[Short exercise]: Starting at the line that holds "Which element breaks", quote every line through the end of the records, both boundary lines included. Omit the pictures.

[Records]:
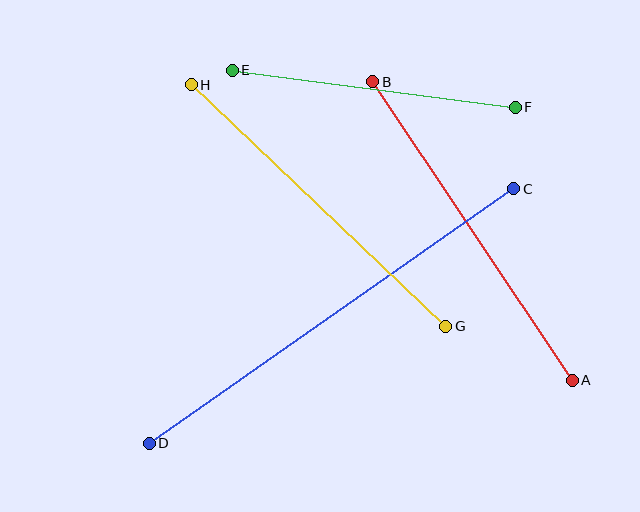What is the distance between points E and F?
The distance is approximately 285 pixels.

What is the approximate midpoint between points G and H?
The midpoint is at approximately (318, 205) pixels.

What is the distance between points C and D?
The distance is approximately 444 pixels.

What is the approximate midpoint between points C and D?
The midpoint is at approximately (331, 316) pixels.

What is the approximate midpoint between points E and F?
The midpoint is at approximately (374, 89) pixels.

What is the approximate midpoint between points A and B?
The midpoint is at approximately (473, 231) pixels.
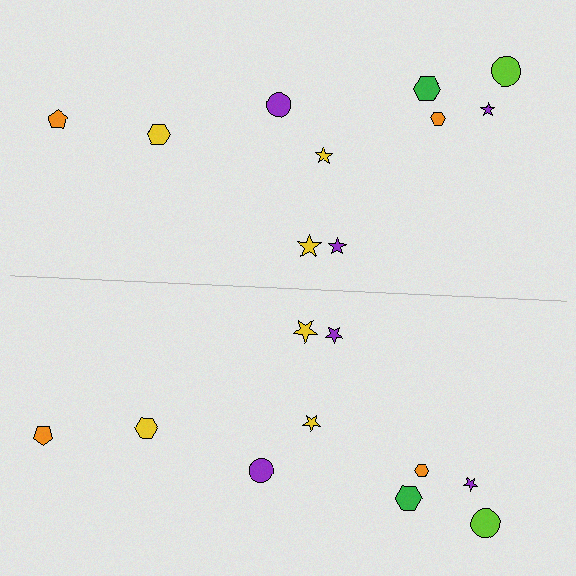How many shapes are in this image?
There are 20 shapes in this image.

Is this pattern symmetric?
Yes, this pattern has bilateral (reflection) symmetry.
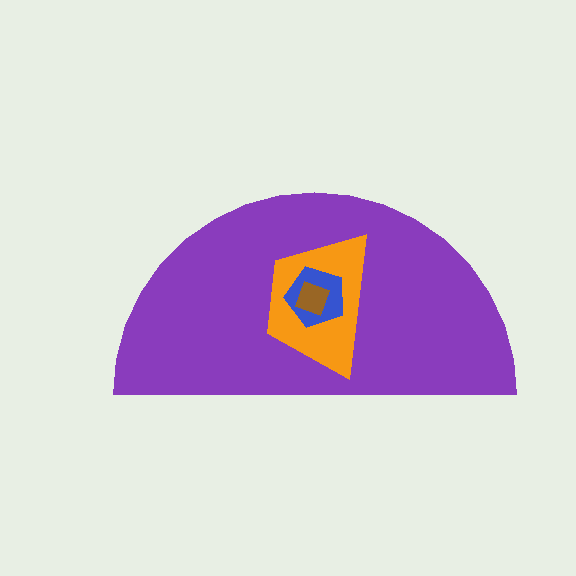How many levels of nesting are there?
4.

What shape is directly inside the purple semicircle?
The orange trapezoid.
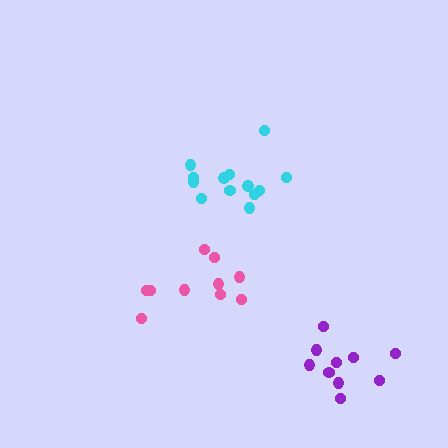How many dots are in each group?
Group 1: 10 dots, Group 2: 13 dots, Group 3: 10 dots (33 total).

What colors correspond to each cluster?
The clusters are colored: pink, cyan, purple.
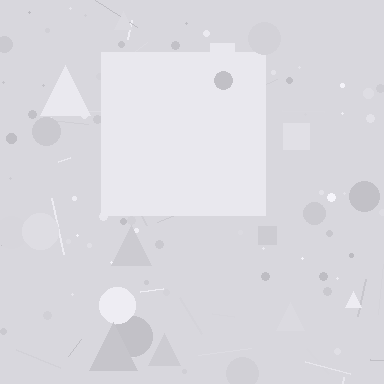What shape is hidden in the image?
A square is hidden in the image.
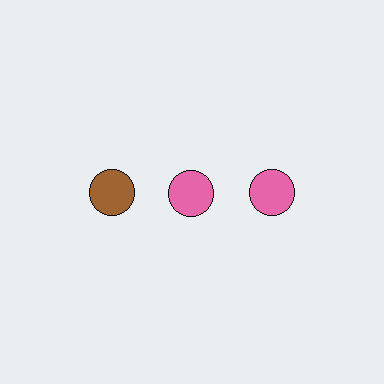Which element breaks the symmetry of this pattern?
The brown circle in the top row, leftmost column breaks the symmetry. All other shapes are pink circles.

[Answer to the task]:
Which element breaks the symmetry of this pattern?
The brown circle in the top row, leftmost column breaks the symmetry. All other shapes are pink circles.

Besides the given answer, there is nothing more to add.